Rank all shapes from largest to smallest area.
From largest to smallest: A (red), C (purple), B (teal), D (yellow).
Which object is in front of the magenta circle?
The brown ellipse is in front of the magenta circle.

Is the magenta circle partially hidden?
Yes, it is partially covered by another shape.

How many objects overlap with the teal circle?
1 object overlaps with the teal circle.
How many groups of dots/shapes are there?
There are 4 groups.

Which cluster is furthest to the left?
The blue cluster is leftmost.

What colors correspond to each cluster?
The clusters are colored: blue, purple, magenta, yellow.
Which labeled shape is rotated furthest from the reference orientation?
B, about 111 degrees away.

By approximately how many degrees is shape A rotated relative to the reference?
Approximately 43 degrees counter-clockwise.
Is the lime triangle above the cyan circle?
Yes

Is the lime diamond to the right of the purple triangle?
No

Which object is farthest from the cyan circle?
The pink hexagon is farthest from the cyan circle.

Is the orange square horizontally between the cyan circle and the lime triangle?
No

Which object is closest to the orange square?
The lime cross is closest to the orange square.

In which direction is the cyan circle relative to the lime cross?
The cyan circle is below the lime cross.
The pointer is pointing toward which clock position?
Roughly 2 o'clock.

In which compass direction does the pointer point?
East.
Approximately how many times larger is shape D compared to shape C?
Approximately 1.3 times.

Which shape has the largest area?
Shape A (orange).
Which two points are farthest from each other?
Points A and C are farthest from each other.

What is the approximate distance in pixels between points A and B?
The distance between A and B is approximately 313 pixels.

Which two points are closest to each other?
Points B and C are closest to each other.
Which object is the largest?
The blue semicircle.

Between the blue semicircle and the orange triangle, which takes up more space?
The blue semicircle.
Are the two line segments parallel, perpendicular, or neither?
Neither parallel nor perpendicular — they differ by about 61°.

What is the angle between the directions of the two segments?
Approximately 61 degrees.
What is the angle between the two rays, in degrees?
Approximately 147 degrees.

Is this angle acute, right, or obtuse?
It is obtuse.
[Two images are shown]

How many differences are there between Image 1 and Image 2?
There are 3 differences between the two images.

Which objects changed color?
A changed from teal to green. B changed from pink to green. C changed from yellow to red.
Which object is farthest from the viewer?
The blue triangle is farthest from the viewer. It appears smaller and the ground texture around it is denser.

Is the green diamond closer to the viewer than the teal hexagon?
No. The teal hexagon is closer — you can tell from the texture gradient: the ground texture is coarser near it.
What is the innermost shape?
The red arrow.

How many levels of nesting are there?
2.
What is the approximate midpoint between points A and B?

-------------------------

Transcribe word for word the lines from the one holding "Which object is farthest from the viewer?" to the last line of the listing above, inclusive.

Which object is farthest from the viewer?
The blue triangle is farthest from the viewer. It appears smaller and the ground texture around it is denser.

Is the green diamond closer to the viewer than the teal hexagon?
No. The teal hexagon is closer — you can tell from the texture gradient: the ground texture is coarser near it.
What is the innermost shape?
The red arrow.

How many levels of nesting are there?
2.
What is the approximate midpoint between points A and B?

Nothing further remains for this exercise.